Take the lines from the one with "Which objects stayed" to the end of the listing, both ends included, and quote them exactly, leaving pictures out.

# Raw records
····················

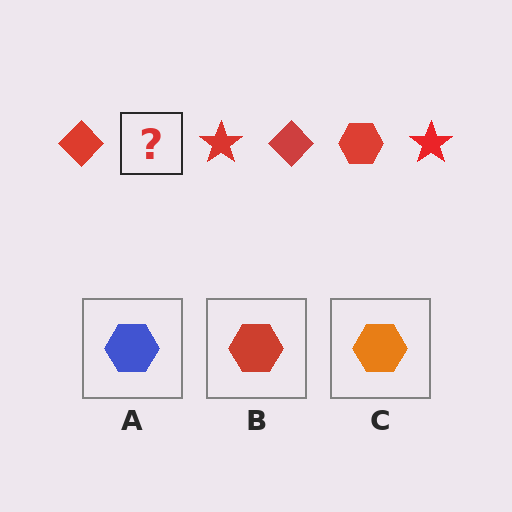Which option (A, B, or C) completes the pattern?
B.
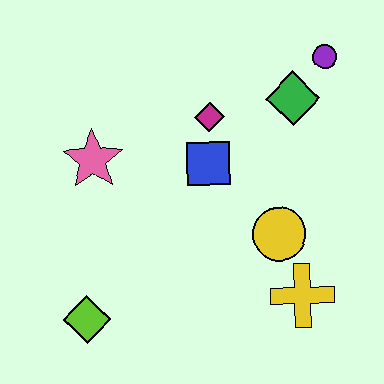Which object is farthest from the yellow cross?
The pink star is farthest from the yellow cross.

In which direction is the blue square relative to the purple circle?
The blue square is to the left of the purple circle.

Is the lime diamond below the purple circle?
Yes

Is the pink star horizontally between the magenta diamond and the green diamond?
No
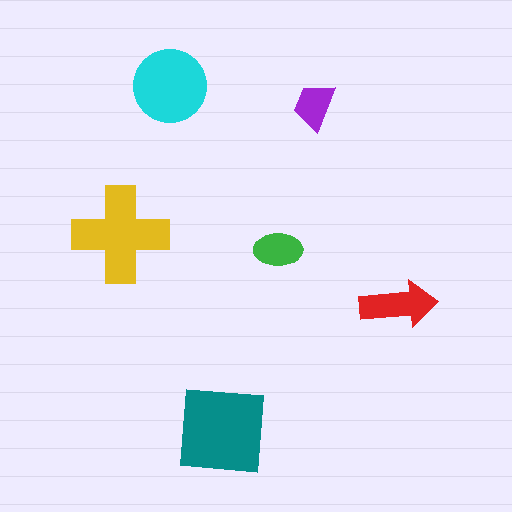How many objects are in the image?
There are 6 objects in the image.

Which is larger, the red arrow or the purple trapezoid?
The red arrow.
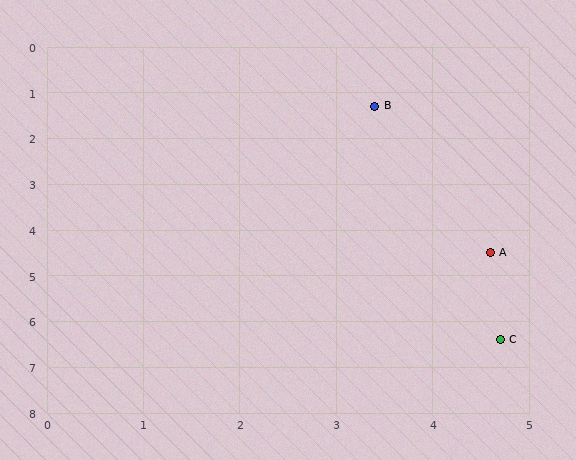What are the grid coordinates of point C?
Point C is at approximately (4.7, 6.4).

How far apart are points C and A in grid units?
Points C and A are about 1.9 grid units apart.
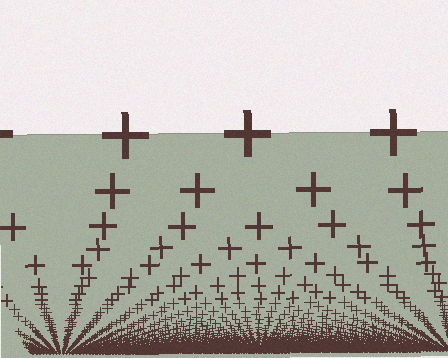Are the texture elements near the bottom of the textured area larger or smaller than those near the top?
Smaller. The gradient is inverted — elements near the bottom are smaller and denser.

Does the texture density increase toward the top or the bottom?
Density increases toward the bottom.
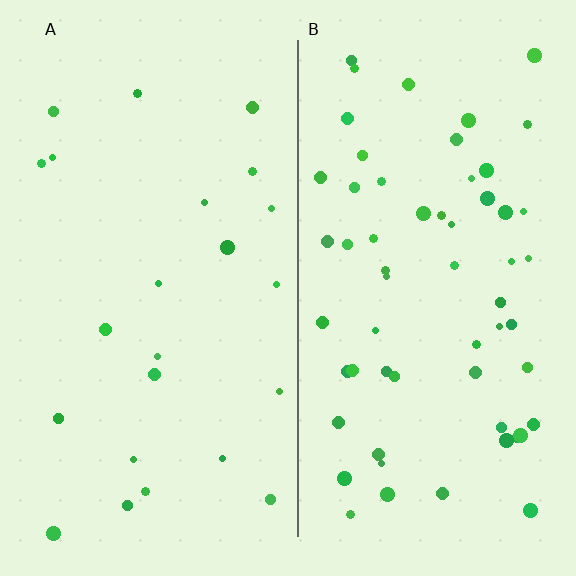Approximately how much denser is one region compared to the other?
Approximately 2.6× — region B over region A.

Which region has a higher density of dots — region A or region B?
B (the right).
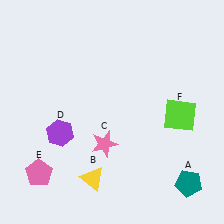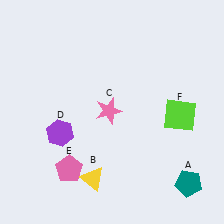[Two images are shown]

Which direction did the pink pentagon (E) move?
The pink pentagon (E) moved right.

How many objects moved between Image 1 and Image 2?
2 objects moved between the two images.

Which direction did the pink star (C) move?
The pink star (C) moved up.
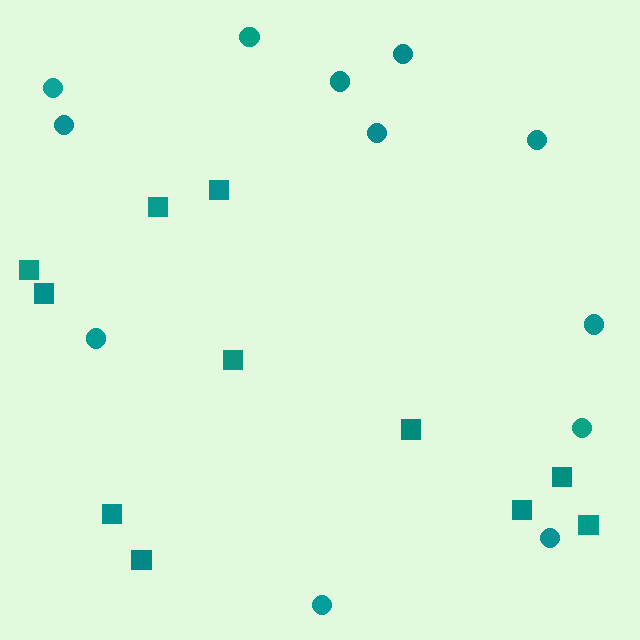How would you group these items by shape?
There are 2 groups: one group of squares (11) and one group of circles (12).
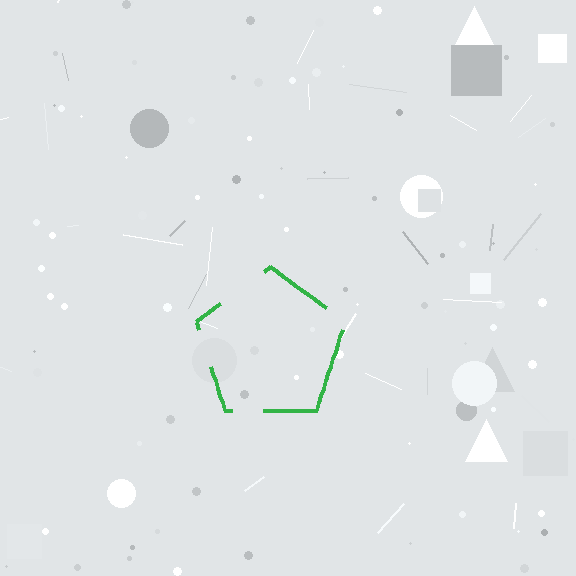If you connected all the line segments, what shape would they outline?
They would outline a pentagon.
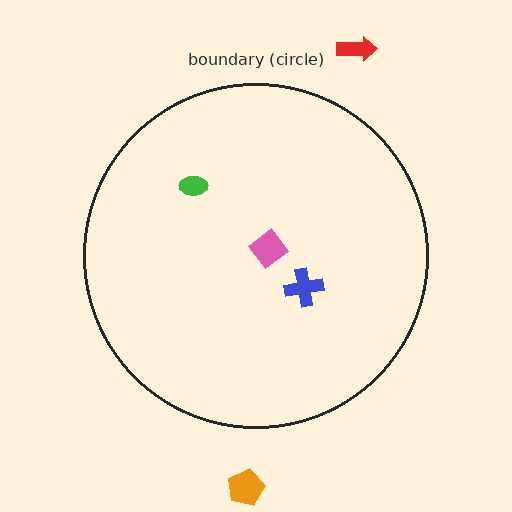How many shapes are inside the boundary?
3 inside, 2 outside.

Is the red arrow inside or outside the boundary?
Outside.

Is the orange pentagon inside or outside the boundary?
Outside.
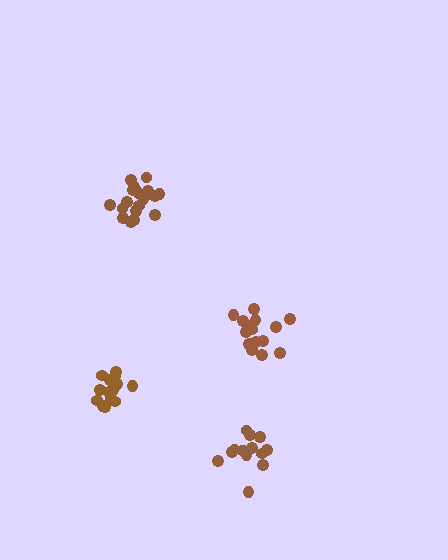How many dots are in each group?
Group 1: 14 dots, Group 2: 14 dots, Group 3: 19 dots, Group 4: 15 dots (62 total).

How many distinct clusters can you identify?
There are 4 distinct clusters.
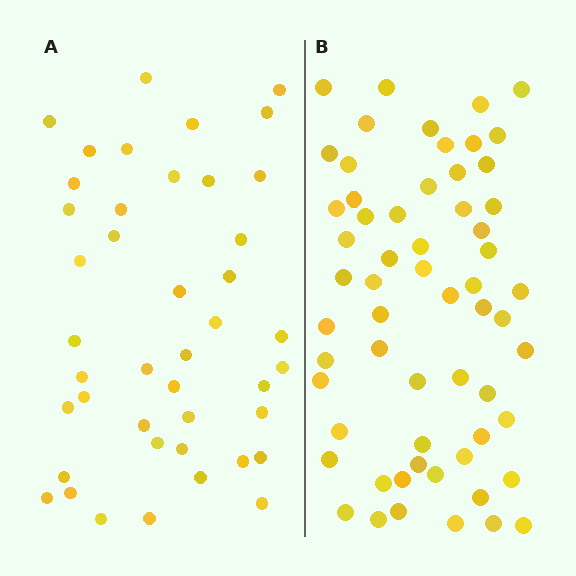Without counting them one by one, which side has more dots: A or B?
Region B (the right region) has more dots.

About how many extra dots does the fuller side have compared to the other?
Region B has approximately 15 more dots than region A.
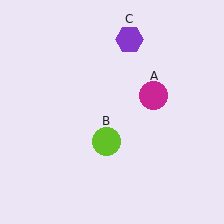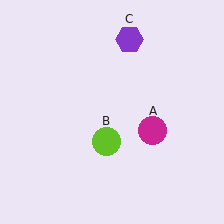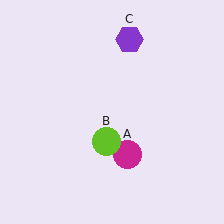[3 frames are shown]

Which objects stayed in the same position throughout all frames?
Lime circle (object B) and purple hexagon (object C) remained stationary.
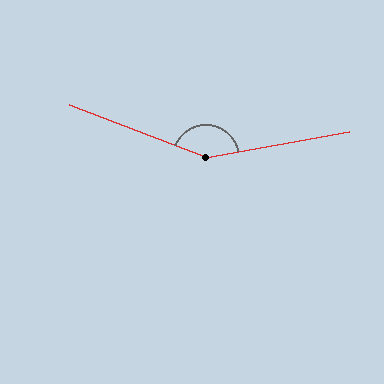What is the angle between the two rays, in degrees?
Approximately 149 degrees.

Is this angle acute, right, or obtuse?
It is obtuse.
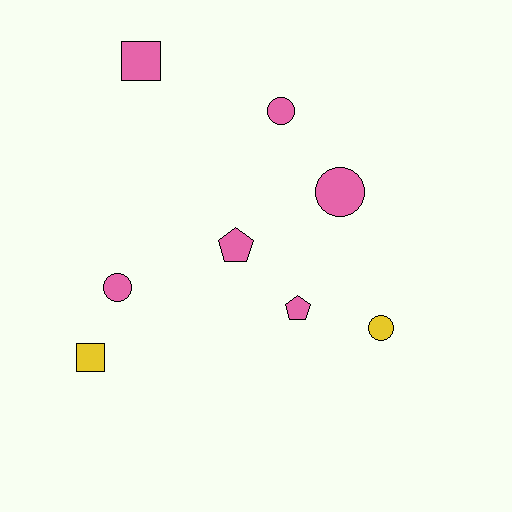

····················

# Full solution
Which objects stayed in the same position throughout all frames?
Lime circle (object B) and purple hexagon (object C) remained stationary.
What is the angle between the two rays, in degrees?
Approximately 149 degrees.

Is this angle acute, right, or obtuse?
It is obtuse.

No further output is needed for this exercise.